PROBLEM DESCRIPTION. Retype exactly the lines that start at the line with "Which shape has the larger area?" and end at the final line, both included, and leave out every picture.
BEGIN MATERIAL
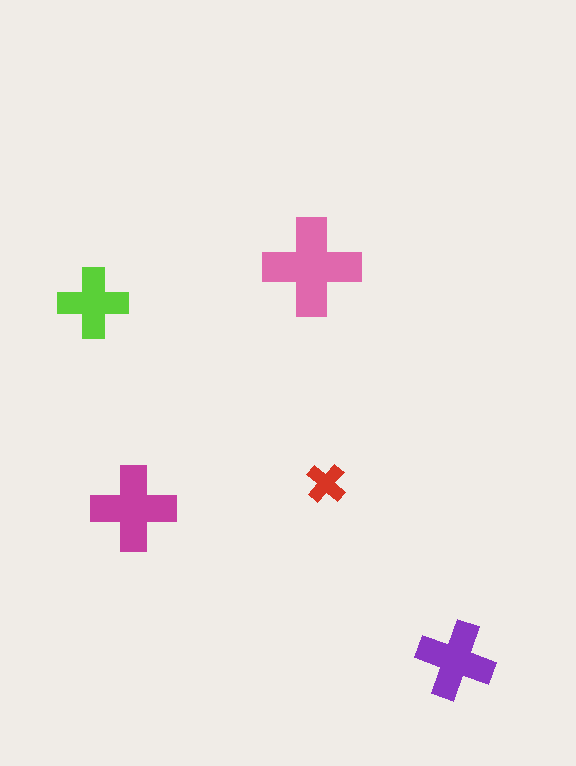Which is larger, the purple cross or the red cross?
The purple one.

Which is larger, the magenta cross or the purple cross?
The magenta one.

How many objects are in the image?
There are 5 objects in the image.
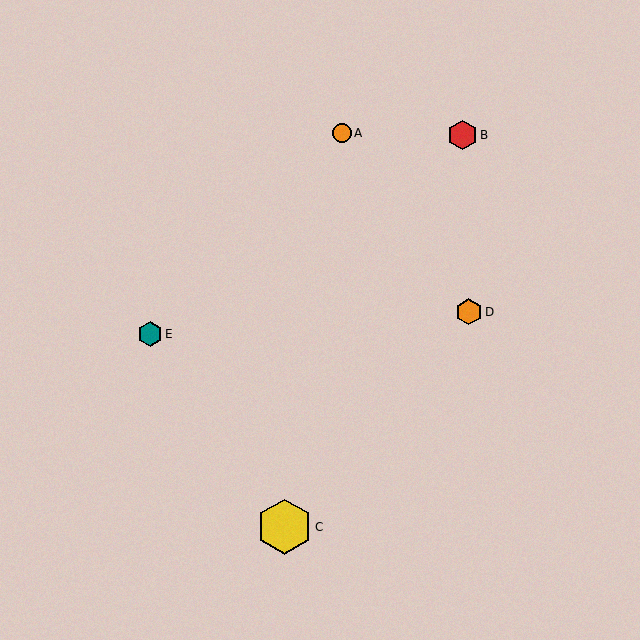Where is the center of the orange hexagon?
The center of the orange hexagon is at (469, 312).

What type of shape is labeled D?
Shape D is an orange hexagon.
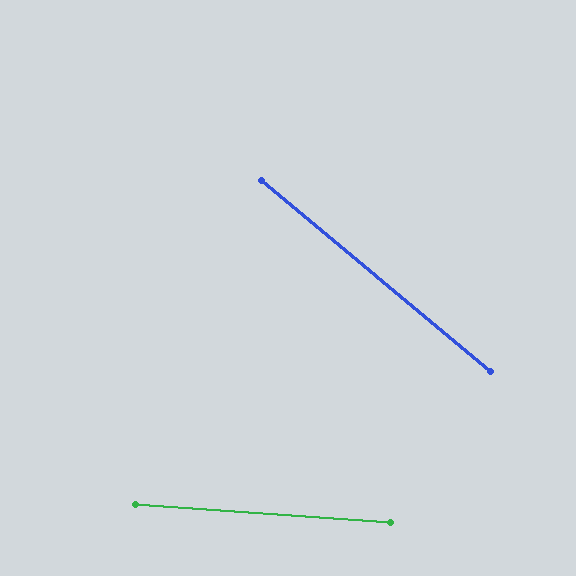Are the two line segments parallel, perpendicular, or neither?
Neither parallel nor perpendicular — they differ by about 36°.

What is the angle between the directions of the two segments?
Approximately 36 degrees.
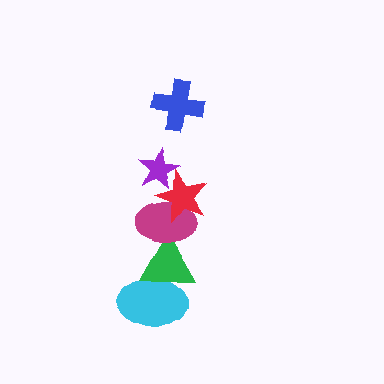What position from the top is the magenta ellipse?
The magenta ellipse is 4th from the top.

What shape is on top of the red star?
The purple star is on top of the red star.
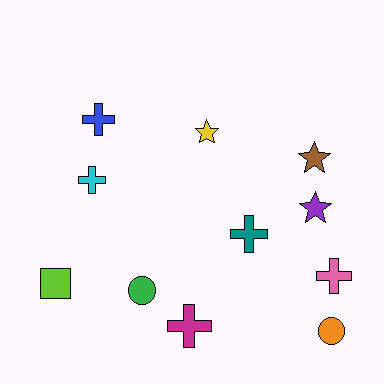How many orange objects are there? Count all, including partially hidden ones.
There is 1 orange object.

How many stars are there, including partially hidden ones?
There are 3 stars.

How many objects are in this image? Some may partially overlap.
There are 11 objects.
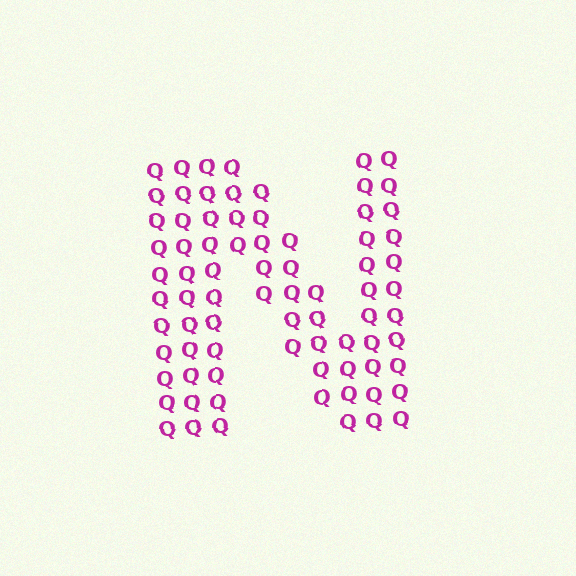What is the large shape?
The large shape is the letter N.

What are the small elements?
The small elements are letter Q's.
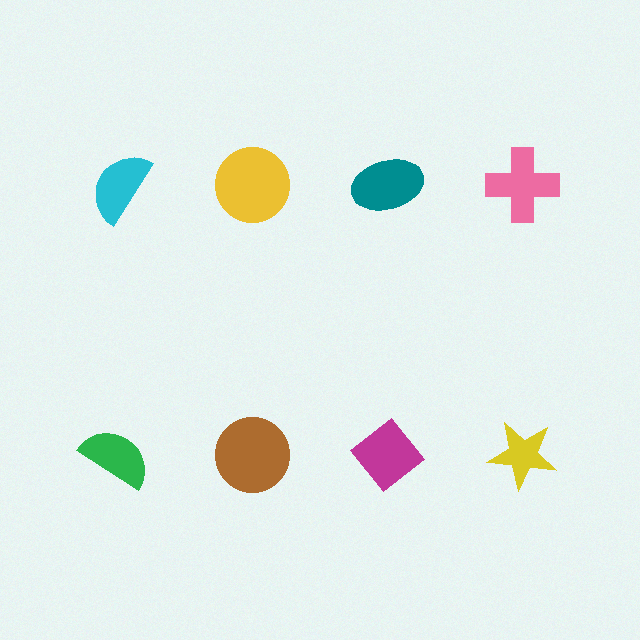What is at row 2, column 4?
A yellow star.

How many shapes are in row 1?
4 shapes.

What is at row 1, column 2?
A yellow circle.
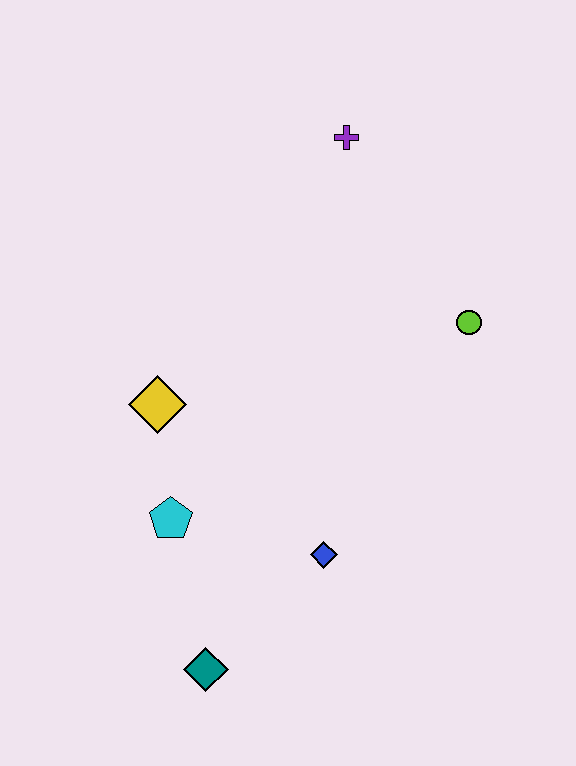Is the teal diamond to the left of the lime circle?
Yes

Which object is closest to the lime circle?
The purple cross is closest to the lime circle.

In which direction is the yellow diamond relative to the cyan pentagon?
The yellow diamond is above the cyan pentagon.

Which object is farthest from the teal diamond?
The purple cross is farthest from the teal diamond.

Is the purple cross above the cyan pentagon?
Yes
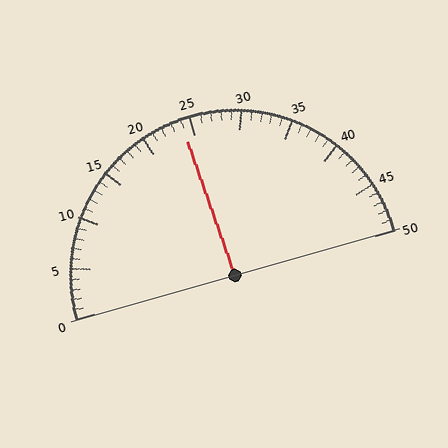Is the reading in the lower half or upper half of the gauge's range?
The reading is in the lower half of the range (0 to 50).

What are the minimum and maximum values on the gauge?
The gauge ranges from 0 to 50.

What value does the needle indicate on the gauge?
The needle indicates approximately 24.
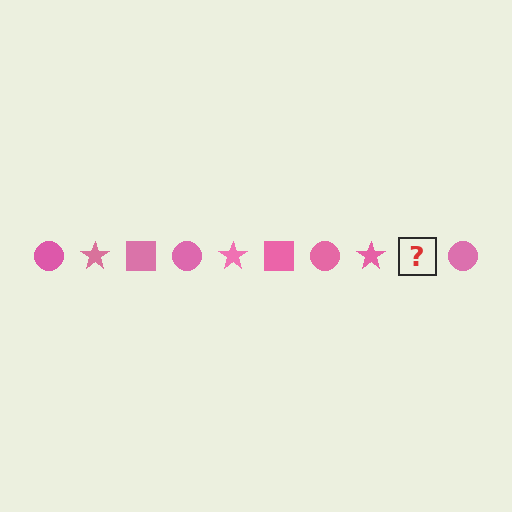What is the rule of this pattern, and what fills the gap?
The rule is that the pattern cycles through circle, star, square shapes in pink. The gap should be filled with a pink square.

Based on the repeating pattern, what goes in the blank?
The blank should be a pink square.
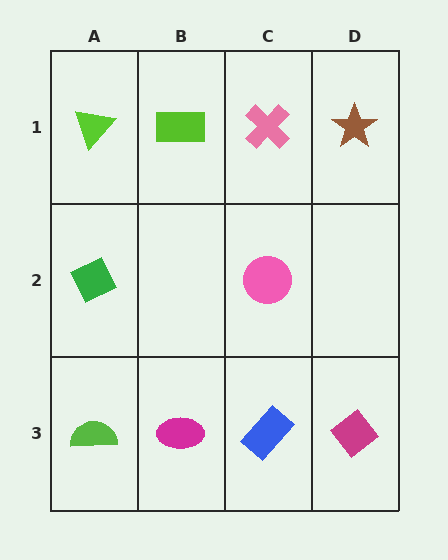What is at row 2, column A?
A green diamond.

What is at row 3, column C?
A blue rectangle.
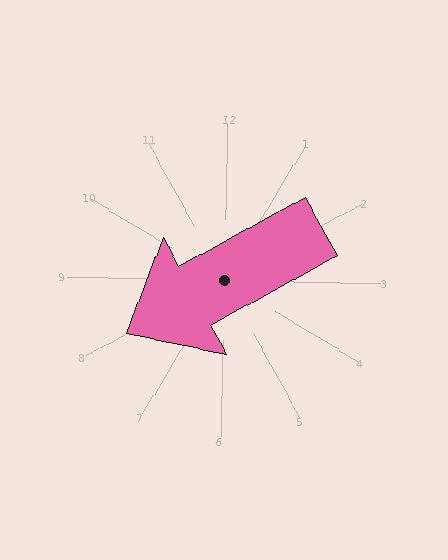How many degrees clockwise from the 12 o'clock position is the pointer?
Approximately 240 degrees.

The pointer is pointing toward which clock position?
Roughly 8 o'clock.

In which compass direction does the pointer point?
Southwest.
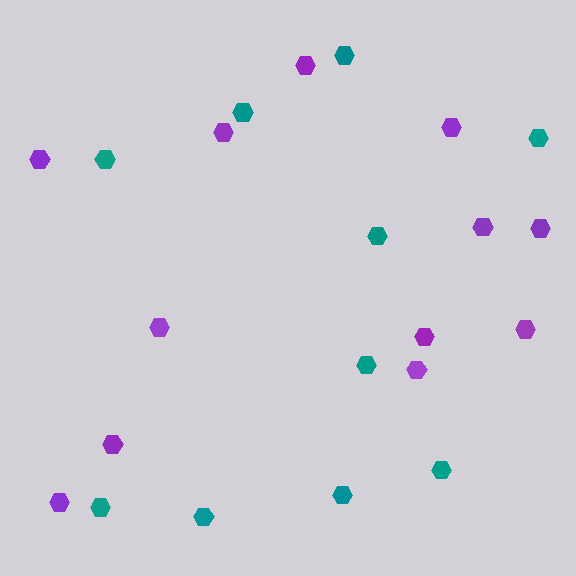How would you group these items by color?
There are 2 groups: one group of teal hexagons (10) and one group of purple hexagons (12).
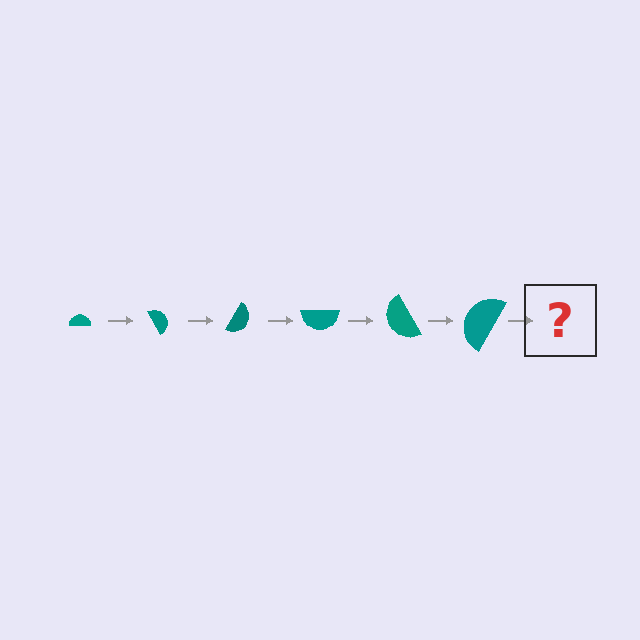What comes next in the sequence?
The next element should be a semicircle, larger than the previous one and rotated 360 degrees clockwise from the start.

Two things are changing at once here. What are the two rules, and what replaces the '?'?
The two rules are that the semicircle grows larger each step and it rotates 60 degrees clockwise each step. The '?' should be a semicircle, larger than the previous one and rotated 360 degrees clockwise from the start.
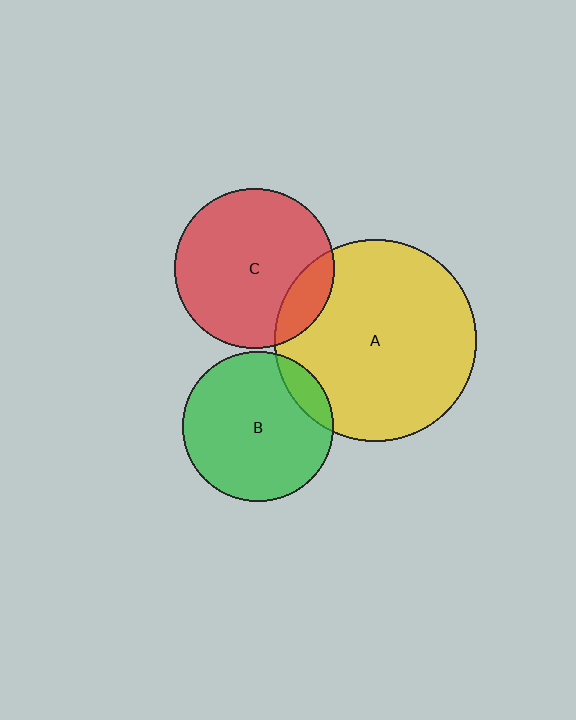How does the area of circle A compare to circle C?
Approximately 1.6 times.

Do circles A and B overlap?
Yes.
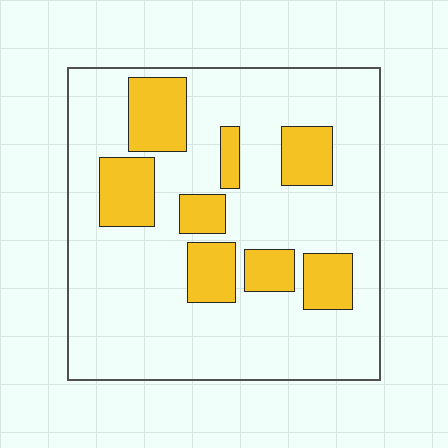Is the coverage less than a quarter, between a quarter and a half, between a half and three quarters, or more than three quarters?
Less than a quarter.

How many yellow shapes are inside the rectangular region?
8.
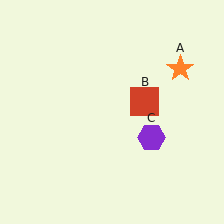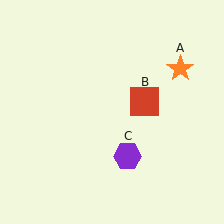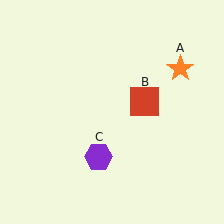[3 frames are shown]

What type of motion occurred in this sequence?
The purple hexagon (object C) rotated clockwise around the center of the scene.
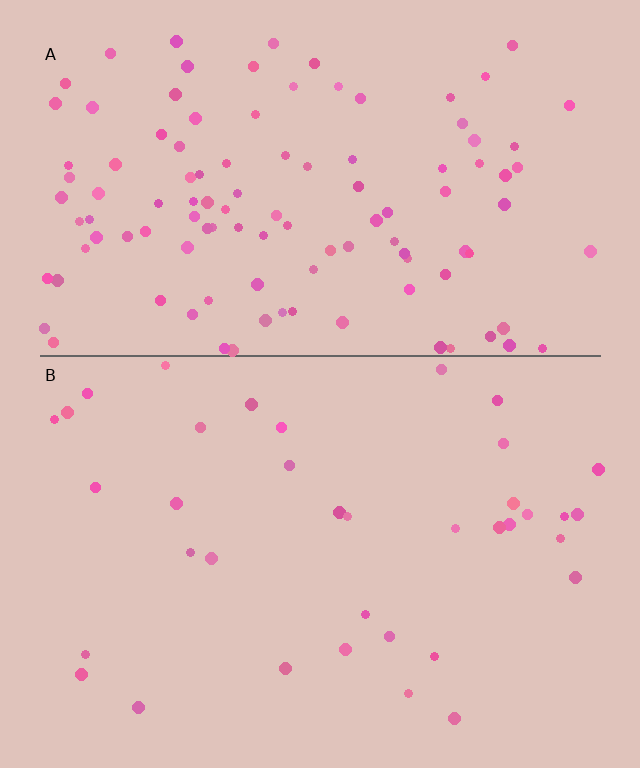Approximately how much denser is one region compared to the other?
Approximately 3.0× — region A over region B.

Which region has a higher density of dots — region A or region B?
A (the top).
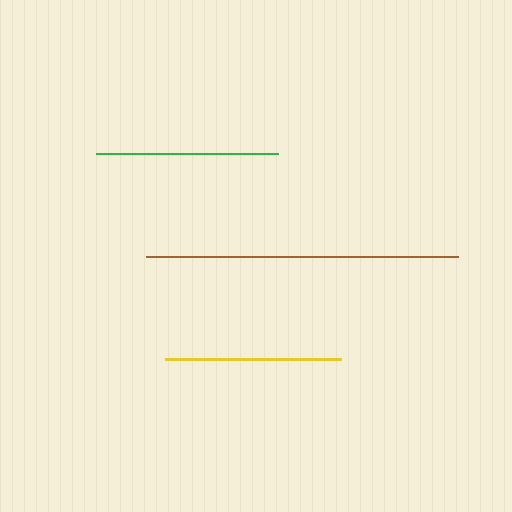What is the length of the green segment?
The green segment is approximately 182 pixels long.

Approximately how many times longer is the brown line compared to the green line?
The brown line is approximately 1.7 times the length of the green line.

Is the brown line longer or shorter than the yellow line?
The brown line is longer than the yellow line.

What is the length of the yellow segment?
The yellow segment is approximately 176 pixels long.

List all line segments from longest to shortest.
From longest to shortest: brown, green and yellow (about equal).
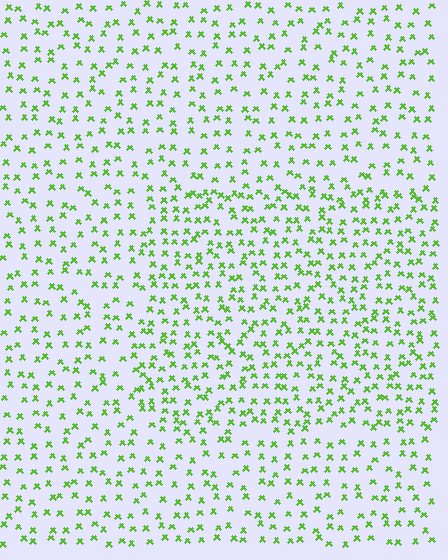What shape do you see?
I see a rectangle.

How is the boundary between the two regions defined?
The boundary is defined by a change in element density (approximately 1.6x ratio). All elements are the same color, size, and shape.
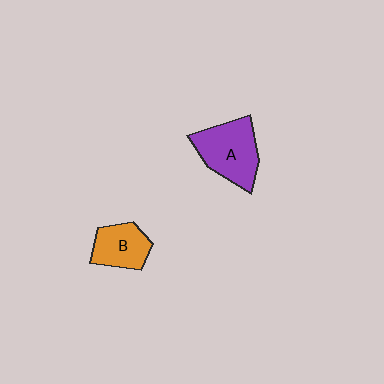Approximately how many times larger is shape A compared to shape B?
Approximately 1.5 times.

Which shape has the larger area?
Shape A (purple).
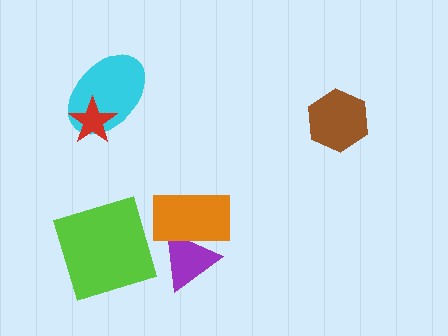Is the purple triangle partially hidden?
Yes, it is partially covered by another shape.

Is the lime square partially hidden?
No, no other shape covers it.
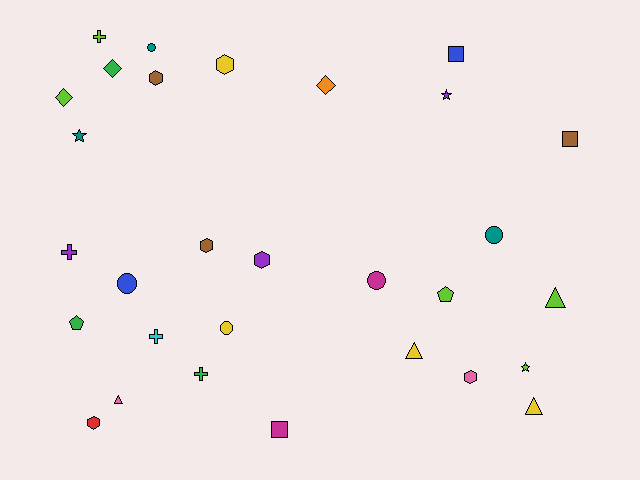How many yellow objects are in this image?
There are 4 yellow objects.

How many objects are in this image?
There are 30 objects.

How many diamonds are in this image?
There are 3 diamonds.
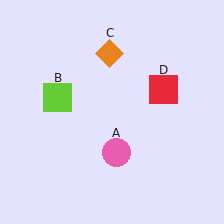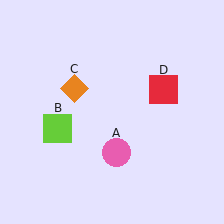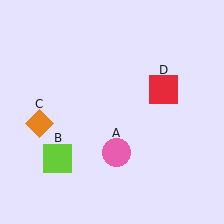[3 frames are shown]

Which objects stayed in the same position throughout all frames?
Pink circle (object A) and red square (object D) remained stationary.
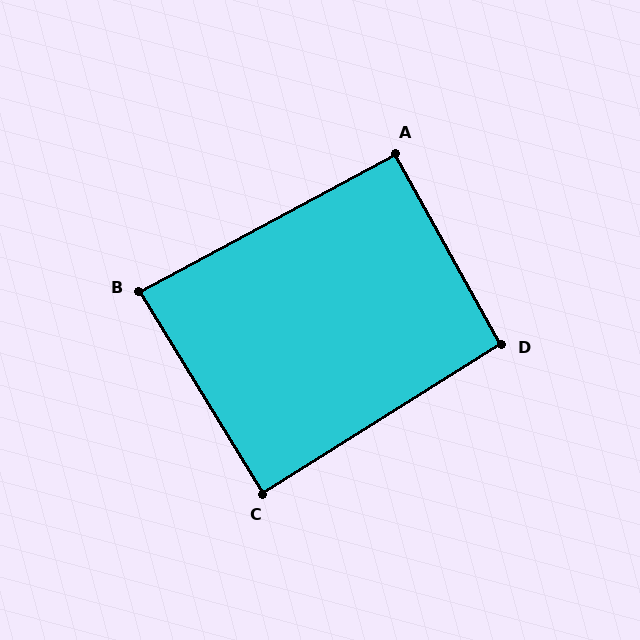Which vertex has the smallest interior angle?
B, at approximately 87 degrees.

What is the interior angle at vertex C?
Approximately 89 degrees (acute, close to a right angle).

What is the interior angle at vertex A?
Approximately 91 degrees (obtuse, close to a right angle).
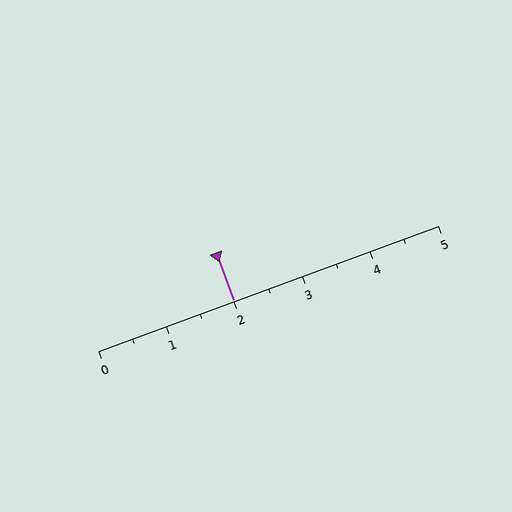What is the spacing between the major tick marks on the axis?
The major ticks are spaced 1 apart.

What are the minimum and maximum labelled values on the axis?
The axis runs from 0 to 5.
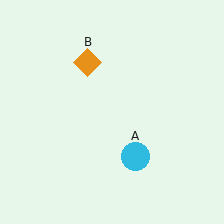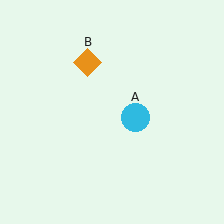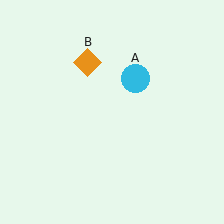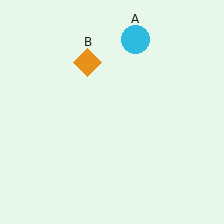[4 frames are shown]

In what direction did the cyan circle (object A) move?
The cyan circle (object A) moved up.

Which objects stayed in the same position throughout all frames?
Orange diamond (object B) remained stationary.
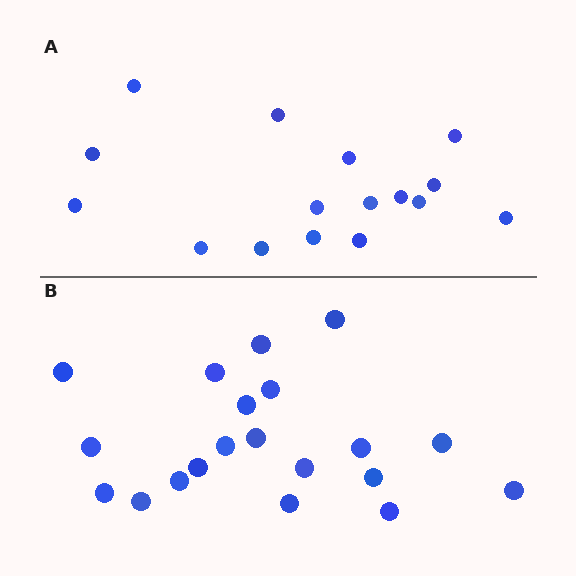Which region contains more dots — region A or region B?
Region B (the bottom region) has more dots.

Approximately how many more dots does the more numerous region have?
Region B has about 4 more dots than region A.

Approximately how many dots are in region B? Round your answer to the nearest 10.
END MATERIAL
RESPONSE.
Which shape has the larger area?
Shape A (purple).
Is the purple triangle partially hidden?
Yes, it is partially covered by another shape.

Is the lime square partially hidden?
No, no other shape covers it.
How many yellow objects are in this image?
There are 4 yellow objects.

How many objects are in this image?
There are 30 objects.

How many diamonds are in this image?
There are 3 diamonds.
[3 frames are shown]

Which objects stayed in the same position throughout all frames?
Pink circle (object A) and red square (object D) remained stationary.
Which vertex has the smallest interior angle?
B, at approximately 87 degrees.

What is the interior angle at vertex C?
Approximately 89 degrees (acute, close to a right angle).

What is the interior angle at vertex A?
Approximately 91 degrees (obtuse, close to a right angle).
What is the spacing between the major tick marks on the axis?
The major ticks are spaced 1 apart.

What are the minimum and maximum labelled values on the axis?
The axis runs from 0 to 5.
[4 frames are shown]

In what direction did the cyan circle (object A) move?
The cyan circle (object A) moved up.

Which objects stayed in the same position throughout all frames?
Orange diamond (object B) remained stationary.
Which region contains more dots — region A or region B?
Region B (the bottom region) has more dots.

Approximately how many more dots does the more numerous region have?
Region B has about 4 more dots than region A.

Approximately how many dots are in region B? Round your answer to the nearest 10.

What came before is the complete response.